Geometry question records:
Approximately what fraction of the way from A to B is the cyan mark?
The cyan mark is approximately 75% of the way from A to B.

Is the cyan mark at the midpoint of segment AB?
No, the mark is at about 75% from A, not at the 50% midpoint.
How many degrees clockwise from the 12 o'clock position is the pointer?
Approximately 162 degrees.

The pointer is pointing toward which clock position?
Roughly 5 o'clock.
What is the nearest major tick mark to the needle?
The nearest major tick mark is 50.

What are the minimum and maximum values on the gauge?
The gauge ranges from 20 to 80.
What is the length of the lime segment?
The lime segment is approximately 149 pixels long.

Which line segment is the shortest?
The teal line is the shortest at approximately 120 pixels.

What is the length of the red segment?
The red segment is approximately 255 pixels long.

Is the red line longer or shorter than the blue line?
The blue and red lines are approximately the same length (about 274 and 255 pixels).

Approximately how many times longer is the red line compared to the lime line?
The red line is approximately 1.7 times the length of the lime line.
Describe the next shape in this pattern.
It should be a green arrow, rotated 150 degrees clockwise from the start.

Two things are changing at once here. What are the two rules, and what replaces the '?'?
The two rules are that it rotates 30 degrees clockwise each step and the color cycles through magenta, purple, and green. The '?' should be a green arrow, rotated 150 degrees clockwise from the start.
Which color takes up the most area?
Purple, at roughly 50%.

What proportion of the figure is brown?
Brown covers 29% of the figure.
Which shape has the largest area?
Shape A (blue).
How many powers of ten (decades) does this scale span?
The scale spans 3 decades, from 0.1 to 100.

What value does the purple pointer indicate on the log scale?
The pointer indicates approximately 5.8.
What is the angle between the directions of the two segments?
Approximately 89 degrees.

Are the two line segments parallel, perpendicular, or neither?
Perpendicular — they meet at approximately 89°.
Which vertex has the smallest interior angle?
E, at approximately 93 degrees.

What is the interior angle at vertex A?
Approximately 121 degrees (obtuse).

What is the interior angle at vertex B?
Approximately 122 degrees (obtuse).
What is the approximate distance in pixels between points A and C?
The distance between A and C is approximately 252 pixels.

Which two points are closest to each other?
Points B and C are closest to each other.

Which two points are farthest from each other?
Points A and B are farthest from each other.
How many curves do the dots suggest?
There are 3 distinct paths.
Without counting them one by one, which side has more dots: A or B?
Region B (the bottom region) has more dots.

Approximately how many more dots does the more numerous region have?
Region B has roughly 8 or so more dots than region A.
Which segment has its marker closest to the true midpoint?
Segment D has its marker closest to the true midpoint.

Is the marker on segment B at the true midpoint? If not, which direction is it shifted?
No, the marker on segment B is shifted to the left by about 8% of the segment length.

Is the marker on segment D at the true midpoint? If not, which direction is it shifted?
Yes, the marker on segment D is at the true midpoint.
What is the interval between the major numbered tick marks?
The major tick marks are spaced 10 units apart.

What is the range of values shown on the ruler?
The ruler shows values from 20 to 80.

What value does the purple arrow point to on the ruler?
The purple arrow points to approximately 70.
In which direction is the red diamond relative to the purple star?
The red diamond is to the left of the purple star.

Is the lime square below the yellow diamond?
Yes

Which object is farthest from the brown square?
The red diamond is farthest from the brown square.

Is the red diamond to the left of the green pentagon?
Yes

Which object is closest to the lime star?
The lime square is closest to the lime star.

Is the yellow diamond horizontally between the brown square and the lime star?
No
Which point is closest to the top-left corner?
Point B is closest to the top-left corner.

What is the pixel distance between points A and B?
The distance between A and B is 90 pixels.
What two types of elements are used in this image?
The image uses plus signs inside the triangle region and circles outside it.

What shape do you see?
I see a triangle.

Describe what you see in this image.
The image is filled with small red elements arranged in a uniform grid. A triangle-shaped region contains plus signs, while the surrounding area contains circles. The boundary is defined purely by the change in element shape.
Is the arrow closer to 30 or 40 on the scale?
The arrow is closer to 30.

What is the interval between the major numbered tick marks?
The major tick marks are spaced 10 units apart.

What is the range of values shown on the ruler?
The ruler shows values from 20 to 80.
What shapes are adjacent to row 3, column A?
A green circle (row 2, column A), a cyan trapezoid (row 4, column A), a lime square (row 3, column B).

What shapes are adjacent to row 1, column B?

WHAT IS REQUIRED: All of the material above needs to be copied exactly.

EXPECTED ANSWER:
Approximately what fraction of the way from A to B is the cyan mark?
The cyan mark is approximately 75% of the way from A to B.

Is the cyan mark at the midpoint of segment AB?
No, the mark is at about 75% from A, not at the 50% midpoint.
How many degrees clockwise from the 12 o'clock position is the pointer?
Approximately 162 degrees.

The pointer is pointing toward which clock position?
Roughly 5 o'clock.
What is the nearest major tick mark to the needle?
The nearest major tick mark is 50.

What are the minimum and maximum values on the gauge?
The gauge ranges from 20 to 80.
What is the length of the lime segment?
The lime segment is approximately 149 pixels long.

Which line segment is the shortest?
The teal line is the shortest at approximately 120 pixels.

What is the length of the red segment?
The red segment is approximately 255 pixels long.

Is the red line longer or shorter than the blue line?
The blue and red lines are approximately the same length (about 274 and 255 pixels).

Approximately how many times longer is the red line compared to the lime line?
The red line is approximately 1.7 times the length of the lime line.
Describe the next shape in this pattern.
It should be a green arrow, rotated 150 degrees clockwise from the start.

Two things are changing at once here. What are the two rules, and what replaces the '?'?
The two rules are that it rotates 30 degrees clockwise each step and the color cycles through magenta, purple, and green. The '?' should be a green arrow, rotated 150 degrees clockwise from the start.
Which color takes up the most area?
Purple, at roughly 50%.

What proportion of the figure is brown?
Brown covers 29% of the figure.
Which shape has the largest area?
Shape A (blue).
How many powers of ten (decades) does this scale span?
The scale spans 3 decades, from 0.1 to 100.

What value does the purple pointer indicate on the log scale?
The pointer indicates approximately 5.8.
What is the angle between the directions of the two segments?
Approximately 89 degrees.

Are the two line segments parallel, perpendicular, or neither?
Perpendicular — they meet at approximately 89°.
Which vertex has the smallest interior angle?
E, at approximately 93 degrees.

What is the interior angle at vertex A?
Approximately 121 degrees (obtuse).

What is the interior angle at vertex B?
Approximately 122 degrees (obtuse).
What is the approximate distance in pixels between points A and C?
The distance between A and C is approximately 252 pixels.

Which two points are closest to each other?
Points B and C are closest to each other.

Which two points are farthest from each other?
Points A and B are farthest from each other.
How many curves do the dots suggest?
There are 3 distinct paths.
Without counting them one by one, which side has more dots: A or B?
Region B (the bottom region) has more dots.

Approximately how many more dots does the more numerous region have?
Region B has roughly 8 or so more dots than region A.
Which segment has its marker closest to the true midpoint?
Segment D has its marker closest to the true midpoint.

Is the marker on segment B at the true midpoint? If not, which direction is it shifted?
No, the marker on segment B is shifted to the left by about 8% of the segment length.

Is the marker on segment D at the true midpoint? If not, which direction is it shifted?
Yes, the marker on segment D is at the true midpoint.
What is the interval between the major numbered tick marks?
The major tick marks are spaced 10 units apart.

What is the range of values shown on the ruler?
The ruler shows values from 20 to 80.

What value does the purple arrow point to on the ruler?
The purple arrow points to approximately 70.
In which direction is the red diamond relative to the purple star?
The red diamond is to the left of the purple star.

Is the lime square below the yellow diamond?
Yes

Which object is farthest from the brown square?
The red diamond is farthest from the brown square.

Is the red diamond to the left of the green pentagon?
Yes

Which object is closest to the lime star?
The lime square is closest to the lime star.

Is the yellow diamond horizontally between the brown square and the lime star?
No
Which point is closest to the top-left corner?
Point B is closest to the top-left corner.

What is the pixel distance between points A and B?
The distance between A and B is 90 pixels.
What two types of elements are used in this image?
The image uses plus signs inside the triangle region and circles outside it.

What shape do you see?
I see a triangle.

Describe what you see in this image.
The image is filled with small red elements arranged in a uniform grid. A triangle-shaped region contains plus signs, while the surrounding area contains circles. The boundary is defined purely by the change in element shape.
Is the arrow closer to 30 or 40 on the scale?
The arrow is closer to 30.

What is the interval between the major numbered tick marks?
The major tick marks are spaced 10 units apart.

What is the range of values shown on the ruler?
The ruler shows values from 20 to 80.
What shapes are adjacent to row 3, column A?
A green circle (row 2, column A), a cyan trapezoid (row 4, column A), a lime square (row 3, column B).

What shapes are adjacent to row 1, column B?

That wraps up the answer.